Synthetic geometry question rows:
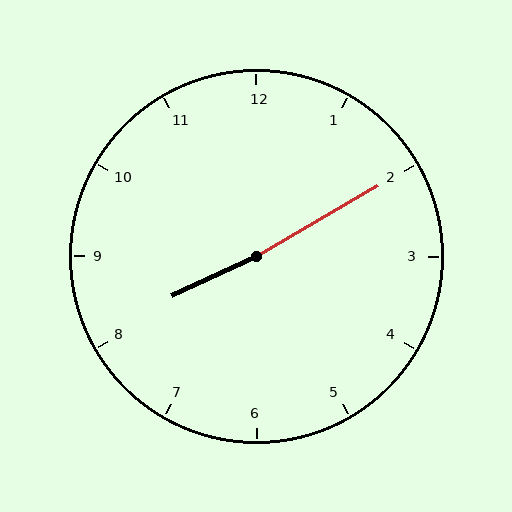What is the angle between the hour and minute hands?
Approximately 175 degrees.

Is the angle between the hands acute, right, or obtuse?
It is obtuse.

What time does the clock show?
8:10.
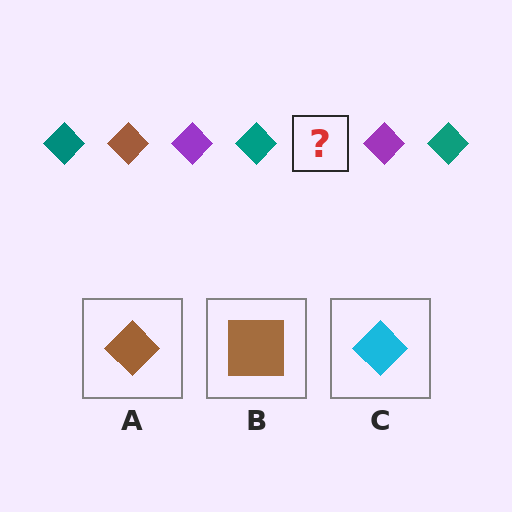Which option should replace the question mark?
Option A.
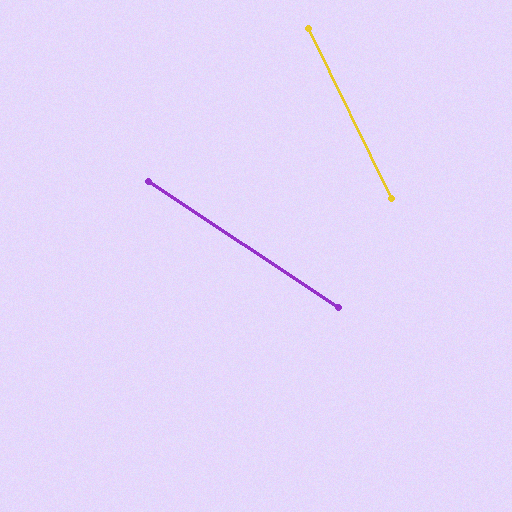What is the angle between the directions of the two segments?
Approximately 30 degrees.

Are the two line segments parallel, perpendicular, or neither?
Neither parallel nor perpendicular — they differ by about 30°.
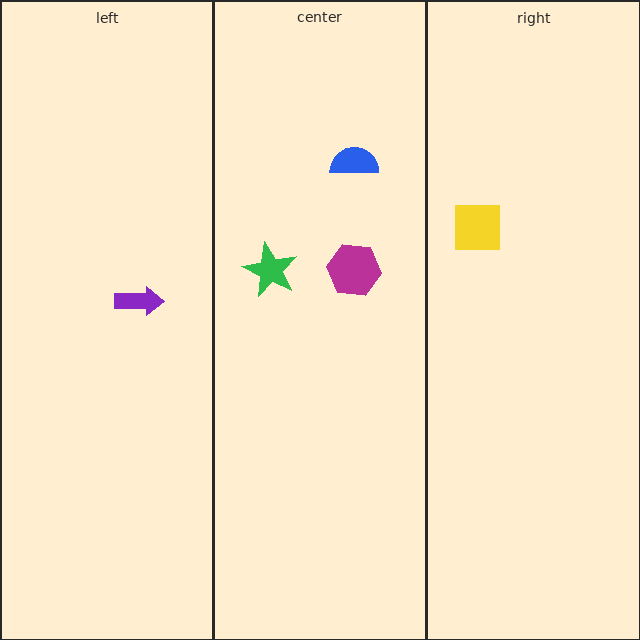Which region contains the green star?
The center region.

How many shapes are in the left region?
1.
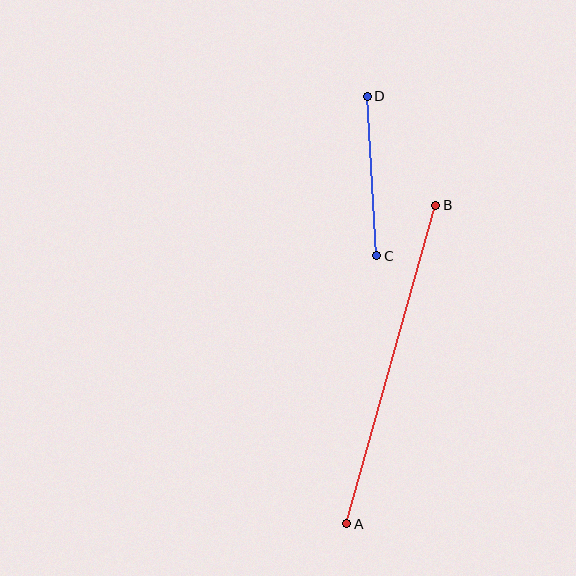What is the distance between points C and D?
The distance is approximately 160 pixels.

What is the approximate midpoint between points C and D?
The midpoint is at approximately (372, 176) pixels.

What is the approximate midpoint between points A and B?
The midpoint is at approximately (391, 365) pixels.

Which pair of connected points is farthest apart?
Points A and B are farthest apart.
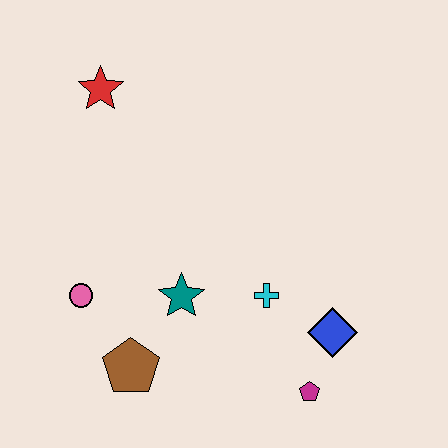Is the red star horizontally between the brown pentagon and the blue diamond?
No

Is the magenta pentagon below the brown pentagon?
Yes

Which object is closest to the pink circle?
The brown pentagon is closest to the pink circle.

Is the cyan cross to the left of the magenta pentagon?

▸ **Required work**: Without the pictures, repeat the listing above exactly.

▸ **Answer in full**:
What is the angle between the hour and minute hands?
Approximately 175 degrees.

Is the angle between the hands acute, right, or obtuse?
It is obtuse.

What time does the clock show?
8:10.
Which option should replace the question mark?
Option A.
What is the angle between the directions of the two segments?
Approximately 30 degrees.

Are the two line segments parallel, perpendicular, or neither?
Neither parallel nor perpendicular — they differ by about 30°.
Which region contains the green star?
The center region.

How many shapes are in the left region?
1.
What is the distance between points C and D?
The distance is approximately 160 pixels.

What is the approximate midpoint between points C and D?
The midpoint is at approximately (372, 176) pixels.

What is the approximate midpoint between points A and B?
The midpoint is at approximately (391, 365) pixels.

Which pair of connected points is farthest apart?
Points A and B are farthest apart.
Is the red star horizontally between the brown pentagon and the blue diamond?
No

Is the magenta pentagon below the brown pentagon?
Yes

Which object is closest to the pink circle?
The brown pentagon is closest to the pink circle.

Is the cyan cross to the left of the magenta pentagon?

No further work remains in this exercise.